(WHAT NEEDS TO BE DONE): Print the range of lines that opens with the line containing "Approximately what fraction of the thermometer's" and closes with the last line of the listing. Include both ends; print nothing more.

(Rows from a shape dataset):
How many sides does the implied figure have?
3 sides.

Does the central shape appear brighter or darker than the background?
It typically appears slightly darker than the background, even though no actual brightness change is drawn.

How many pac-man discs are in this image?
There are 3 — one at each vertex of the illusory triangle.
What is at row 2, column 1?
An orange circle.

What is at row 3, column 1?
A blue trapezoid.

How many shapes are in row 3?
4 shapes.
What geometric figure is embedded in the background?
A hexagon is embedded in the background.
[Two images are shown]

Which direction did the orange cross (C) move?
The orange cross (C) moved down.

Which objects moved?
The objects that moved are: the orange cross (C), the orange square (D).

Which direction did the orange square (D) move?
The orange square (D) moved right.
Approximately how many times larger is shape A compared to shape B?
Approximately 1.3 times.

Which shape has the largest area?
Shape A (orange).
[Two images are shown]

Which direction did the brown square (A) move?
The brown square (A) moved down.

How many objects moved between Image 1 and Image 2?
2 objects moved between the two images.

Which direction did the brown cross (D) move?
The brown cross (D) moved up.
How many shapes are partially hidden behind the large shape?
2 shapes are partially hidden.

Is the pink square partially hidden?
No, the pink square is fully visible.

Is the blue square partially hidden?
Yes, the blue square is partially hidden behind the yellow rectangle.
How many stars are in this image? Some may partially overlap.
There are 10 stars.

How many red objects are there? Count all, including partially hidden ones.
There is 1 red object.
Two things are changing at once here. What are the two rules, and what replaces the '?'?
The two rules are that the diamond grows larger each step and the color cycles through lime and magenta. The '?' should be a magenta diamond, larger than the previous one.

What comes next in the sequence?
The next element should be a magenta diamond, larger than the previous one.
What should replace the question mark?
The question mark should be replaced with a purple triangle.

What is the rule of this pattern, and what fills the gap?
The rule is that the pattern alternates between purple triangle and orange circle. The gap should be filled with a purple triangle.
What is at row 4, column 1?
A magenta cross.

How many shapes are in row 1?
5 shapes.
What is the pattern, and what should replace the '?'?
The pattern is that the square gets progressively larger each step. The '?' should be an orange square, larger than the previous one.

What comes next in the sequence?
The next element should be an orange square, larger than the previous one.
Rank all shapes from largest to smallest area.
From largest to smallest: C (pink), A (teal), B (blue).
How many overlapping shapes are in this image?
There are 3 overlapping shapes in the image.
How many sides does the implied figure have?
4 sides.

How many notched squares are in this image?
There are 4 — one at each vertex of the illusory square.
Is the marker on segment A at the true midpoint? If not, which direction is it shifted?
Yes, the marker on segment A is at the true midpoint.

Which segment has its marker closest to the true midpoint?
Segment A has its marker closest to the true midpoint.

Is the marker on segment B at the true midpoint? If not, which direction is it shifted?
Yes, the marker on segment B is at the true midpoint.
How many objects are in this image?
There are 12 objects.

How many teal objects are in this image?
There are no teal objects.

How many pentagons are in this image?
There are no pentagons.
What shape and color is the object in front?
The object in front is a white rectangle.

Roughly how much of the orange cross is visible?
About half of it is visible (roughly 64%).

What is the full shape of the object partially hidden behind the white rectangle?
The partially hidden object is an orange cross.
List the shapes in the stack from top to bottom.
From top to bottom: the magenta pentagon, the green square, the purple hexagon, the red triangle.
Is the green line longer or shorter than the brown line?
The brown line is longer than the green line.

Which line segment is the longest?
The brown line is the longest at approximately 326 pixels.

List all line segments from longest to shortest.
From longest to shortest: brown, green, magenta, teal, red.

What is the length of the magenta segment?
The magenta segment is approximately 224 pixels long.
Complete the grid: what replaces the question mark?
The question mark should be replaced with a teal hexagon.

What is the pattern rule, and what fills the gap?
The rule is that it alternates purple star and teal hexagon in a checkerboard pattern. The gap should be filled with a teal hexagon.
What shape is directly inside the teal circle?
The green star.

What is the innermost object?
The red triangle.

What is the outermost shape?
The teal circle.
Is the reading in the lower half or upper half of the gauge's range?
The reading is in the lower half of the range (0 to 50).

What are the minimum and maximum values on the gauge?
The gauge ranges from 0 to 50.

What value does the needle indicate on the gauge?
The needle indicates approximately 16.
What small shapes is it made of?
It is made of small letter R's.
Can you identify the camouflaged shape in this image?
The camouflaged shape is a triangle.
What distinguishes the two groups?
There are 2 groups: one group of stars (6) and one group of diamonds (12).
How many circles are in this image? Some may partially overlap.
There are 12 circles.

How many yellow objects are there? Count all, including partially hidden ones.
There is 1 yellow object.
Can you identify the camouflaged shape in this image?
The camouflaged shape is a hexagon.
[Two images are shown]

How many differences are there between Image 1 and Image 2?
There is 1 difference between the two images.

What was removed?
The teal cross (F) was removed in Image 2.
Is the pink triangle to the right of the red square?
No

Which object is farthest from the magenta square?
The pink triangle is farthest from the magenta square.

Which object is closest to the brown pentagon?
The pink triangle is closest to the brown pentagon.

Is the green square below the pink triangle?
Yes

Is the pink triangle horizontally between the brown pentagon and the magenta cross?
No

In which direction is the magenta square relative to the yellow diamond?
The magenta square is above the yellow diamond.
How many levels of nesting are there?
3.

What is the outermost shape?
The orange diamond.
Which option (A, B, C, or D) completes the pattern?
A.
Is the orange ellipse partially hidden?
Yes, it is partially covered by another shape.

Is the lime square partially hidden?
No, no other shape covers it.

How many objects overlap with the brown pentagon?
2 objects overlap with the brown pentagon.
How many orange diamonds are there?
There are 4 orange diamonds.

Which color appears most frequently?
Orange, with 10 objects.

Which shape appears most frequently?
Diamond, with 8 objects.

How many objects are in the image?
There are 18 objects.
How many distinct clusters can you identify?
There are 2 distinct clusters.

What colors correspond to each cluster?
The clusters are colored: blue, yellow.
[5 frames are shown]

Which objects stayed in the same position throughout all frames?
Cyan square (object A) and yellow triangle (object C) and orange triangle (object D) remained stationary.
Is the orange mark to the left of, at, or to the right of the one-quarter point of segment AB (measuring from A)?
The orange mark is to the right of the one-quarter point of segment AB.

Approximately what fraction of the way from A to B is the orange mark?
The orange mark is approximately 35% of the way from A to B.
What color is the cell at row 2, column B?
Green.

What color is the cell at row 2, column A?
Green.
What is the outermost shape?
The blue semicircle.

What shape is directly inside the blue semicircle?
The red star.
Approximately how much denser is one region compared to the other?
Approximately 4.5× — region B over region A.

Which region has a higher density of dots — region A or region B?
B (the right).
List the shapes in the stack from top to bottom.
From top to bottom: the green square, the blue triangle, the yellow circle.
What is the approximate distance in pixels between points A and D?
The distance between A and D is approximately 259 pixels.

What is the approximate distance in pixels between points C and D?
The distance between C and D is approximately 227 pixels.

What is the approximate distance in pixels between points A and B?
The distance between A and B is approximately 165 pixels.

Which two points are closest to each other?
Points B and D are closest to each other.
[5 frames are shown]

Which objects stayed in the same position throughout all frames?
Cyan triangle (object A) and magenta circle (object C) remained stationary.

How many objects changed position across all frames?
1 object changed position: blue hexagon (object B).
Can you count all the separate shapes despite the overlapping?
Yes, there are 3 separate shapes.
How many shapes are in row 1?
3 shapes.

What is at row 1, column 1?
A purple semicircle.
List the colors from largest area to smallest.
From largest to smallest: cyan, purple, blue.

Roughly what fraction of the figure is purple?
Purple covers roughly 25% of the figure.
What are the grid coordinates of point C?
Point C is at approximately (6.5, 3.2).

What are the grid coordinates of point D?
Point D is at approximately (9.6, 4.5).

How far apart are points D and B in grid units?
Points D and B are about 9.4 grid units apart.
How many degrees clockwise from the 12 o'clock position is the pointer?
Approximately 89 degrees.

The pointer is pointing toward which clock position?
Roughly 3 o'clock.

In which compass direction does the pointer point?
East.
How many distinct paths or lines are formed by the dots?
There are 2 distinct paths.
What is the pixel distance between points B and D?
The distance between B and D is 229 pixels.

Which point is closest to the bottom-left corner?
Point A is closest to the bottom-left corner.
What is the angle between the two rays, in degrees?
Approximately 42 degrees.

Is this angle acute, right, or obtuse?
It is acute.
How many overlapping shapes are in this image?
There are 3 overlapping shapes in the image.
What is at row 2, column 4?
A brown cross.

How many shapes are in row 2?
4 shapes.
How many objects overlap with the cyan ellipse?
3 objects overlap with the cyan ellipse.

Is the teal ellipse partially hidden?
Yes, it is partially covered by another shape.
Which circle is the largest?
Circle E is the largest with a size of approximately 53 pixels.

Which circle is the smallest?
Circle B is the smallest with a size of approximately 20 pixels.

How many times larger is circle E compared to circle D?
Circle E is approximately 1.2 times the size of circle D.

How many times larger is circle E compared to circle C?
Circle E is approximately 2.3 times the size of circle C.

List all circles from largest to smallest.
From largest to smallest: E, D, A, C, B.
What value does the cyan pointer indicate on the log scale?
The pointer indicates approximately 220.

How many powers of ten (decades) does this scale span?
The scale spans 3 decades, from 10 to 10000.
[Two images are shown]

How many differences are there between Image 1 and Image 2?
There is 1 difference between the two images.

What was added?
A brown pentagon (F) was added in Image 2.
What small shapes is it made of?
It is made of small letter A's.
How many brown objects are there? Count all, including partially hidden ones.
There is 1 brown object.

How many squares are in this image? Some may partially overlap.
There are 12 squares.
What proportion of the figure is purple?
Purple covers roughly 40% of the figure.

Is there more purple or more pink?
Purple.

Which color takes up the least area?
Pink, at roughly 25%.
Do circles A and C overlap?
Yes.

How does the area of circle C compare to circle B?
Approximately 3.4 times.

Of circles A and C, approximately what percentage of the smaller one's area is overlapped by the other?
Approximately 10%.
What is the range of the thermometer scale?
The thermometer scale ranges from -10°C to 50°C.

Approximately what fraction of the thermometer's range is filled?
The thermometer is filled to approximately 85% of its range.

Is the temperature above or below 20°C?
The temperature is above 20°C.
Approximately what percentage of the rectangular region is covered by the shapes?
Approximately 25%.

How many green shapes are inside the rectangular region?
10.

(SOLUTION FOR THIS EXERCISE):
Approximately what fraction of the thermometer's range is filled?
The thermometer is filled to approximately 85% of its range.

Is the temperature above or below 20°C?
The temperature is above 20°C.
Approximately what percentage of the rectangular region is covered by the shapes?
Approximately 25%.

How many green shapes are inside the rectangular region?
10.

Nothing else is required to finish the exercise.